→ HOW TO COMPLETE THIS TASK: Starting at the line that contains "What percentage of the figure is red?", write out each line through the end of the data below, exactly as it stands. Skip any pictures.

BEGIN INFORMATION GIVEN

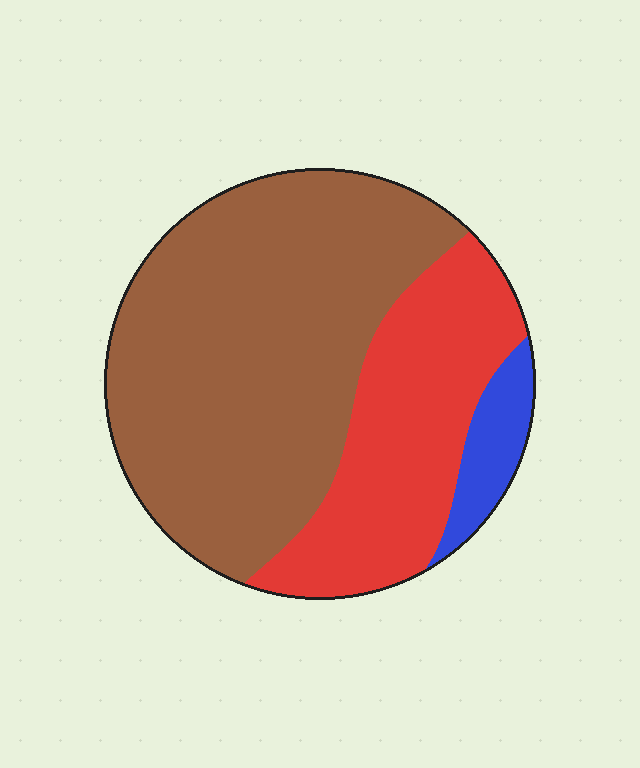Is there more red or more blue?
Red.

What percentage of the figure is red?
Red covers around 30% of the figure.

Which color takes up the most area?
Brown, at roughly 60%.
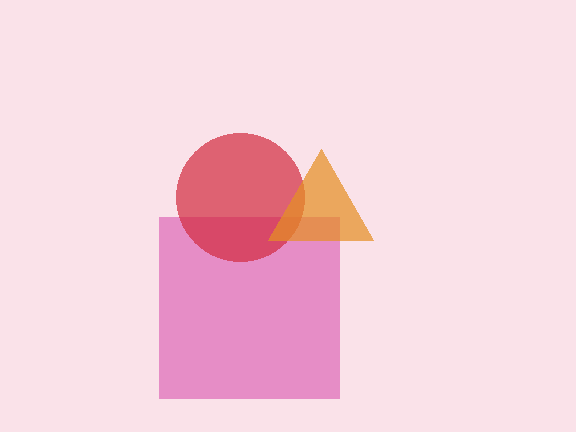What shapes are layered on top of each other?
The layered shapes are: a pink square, a red circle, an orange triangle.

END INFORMATION GIVEN

→ EXERCISE OUTPUT:
What percentage of the figure is red?
Red covers around 30% of the figure.

Which color takes up the most area?
Brown, at roughly 60%.
What shapes are layered on top of each other?
The layered shapes are: a pink square, a red circle, an orange triangle.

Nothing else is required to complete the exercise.